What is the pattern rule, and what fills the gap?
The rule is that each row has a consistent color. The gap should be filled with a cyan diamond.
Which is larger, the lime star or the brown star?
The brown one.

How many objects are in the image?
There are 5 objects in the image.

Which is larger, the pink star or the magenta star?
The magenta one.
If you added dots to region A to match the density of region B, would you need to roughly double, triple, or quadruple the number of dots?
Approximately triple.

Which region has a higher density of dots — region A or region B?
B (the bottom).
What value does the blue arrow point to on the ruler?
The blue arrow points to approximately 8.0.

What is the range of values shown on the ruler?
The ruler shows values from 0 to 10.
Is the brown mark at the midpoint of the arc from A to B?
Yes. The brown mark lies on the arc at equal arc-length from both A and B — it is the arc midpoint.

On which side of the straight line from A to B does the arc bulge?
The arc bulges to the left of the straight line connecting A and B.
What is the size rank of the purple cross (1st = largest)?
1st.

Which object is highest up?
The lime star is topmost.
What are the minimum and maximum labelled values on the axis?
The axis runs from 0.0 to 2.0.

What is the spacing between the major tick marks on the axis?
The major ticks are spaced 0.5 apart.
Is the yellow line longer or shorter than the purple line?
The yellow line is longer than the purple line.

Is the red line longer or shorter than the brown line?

◆ Instructions for the task ◆
Copy out the material word for word and line for line.

◆ Task solution ◆
What is the pattern rule, and what fills the gap?
The rule is that each row has a consistent color. The gap should be filled with a cyan diamond.
Which is larger, the lime star or the brown star?
The brown one.

How many objects are in the image?
There are 5 objects in the image.

Which is larger, the pink star or the magenta star?
The magenta one.
If you added dots to region A to match the density of region B, would you need to roughly double, triple, or quadruple the number of dots?
Approximately triple.

Which region has a higher density of dots — region A or region B?
B (the bottom).
What value does the blue arrow point to on the ruler?
The blue arrow points to approximately 8.0.

What is the range of values shown on the ruler?
The ruler shows values from 0 to 10.
Is the brown mark at the midpoint of the arc from A to B?
Yes. The brown mark lies on the arc at equal arc-length from both A and B — it is the arc midpoint.

On which side of the straight line from A to B does the arc bulge?
The arc bulges to the left of the straight line connecting A and B.
What is the size rank of the purple cross (1st = largest)?
1st.

Which object is highest up?
The lime star is topmost.
What are the minimum and maximum labelled values on the axis?
The axis runs from 0.0 to 2.0.

What is the spacing between the major tick marks on the axis?
The major ticks are spaced 0.5 apart.
Is the yellow line longer or shorter than the purple line?
The yellow line is longer than the purple line.

Is the red line longer or shorter than the brown line?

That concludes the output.